(Items from a dataset)
----------

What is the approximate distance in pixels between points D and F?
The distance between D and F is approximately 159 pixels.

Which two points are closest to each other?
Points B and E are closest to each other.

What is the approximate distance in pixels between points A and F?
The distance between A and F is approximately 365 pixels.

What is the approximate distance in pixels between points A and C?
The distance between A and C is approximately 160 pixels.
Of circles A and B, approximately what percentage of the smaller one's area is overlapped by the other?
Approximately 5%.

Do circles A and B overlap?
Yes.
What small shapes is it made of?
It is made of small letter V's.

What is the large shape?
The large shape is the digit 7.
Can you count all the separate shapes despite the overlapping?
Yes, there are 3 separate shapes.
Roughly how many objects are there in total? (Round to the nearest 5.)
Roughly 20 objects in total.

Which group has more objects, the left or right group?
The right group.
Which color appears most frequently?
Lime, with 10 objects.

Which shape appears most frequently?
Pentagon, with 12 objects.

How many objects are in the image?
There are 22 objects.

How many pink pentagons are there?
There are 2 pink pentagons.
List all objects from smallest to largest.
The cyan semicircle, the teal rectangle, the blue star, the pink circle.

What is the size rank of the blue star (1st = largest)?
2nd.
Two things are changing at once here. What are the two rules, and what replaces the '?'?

----------

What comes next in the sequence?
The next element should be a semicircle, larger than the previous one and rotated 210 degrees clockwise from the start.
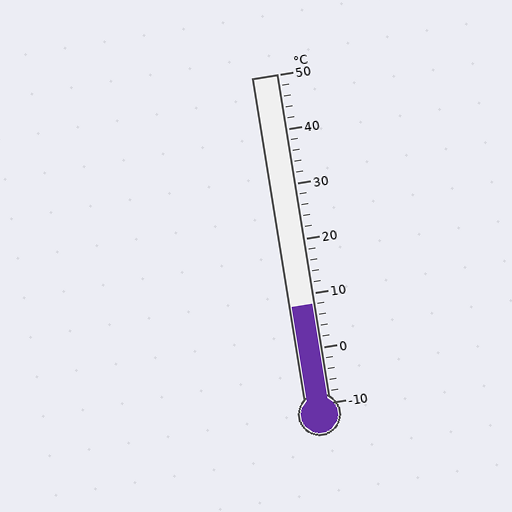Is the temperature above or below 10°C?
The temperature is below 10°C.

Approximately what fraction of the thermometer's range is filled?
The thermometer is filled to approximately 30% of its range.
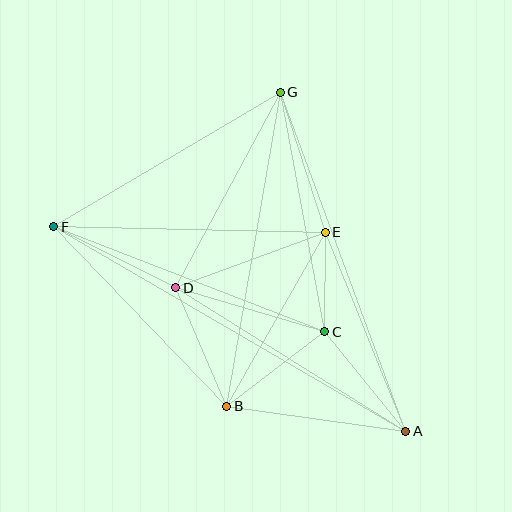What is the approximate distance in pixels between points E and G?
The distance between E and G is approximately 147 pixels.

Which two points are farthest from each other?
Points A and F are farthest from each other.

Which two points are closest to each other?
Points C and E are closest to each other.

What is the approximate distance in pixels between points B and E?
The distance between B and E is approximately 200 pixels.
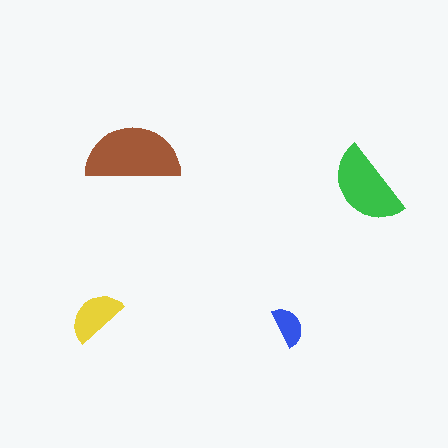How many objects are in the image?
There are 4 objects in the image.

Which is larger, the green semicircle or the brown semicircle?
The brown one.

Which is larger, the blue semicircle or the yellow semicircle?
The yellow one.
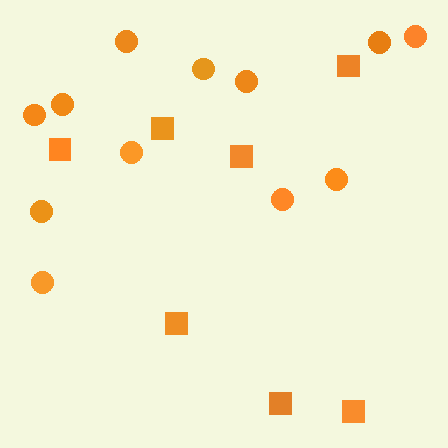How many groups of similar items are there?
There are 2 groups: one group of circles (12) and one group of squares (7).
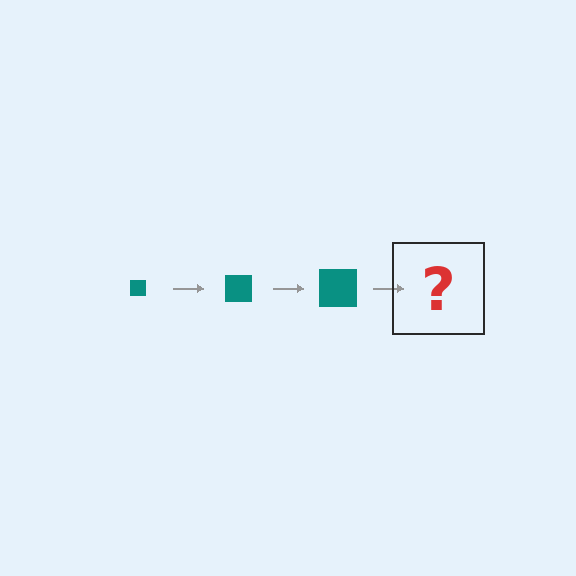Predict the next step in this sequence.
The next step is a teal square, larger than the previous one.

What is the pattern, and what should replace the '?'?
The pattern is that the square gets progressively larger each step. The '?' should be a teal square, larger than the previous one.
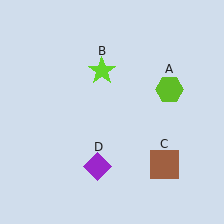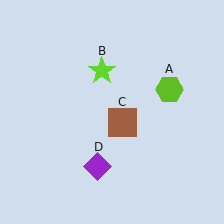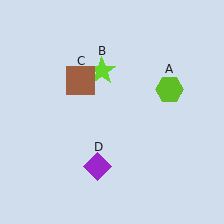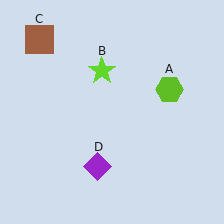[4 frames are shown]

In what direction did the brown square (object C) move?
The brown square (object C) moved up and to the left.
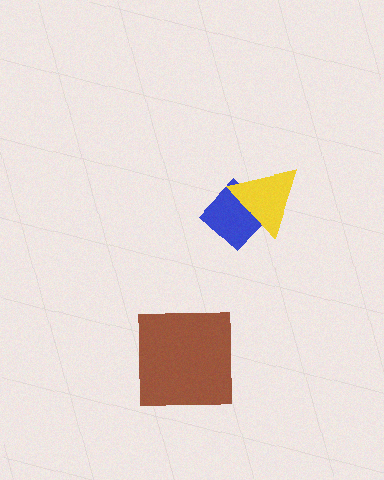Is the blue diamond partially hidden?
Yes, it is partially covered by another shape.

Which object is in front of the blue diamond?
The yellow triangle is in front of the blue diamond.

----------

▸ **REQUIRED TASK**:
The lines above from the one containing "What is the size" through the one containing "Two things are" are to be set down exactly, and no others.

▸ **RESULT OF THIS EXERCISE**:
What is the size rank of the blue star (1st = largest)?
2nd.
Two things are changing at once here. What are the two rules, and what replaces the '?'?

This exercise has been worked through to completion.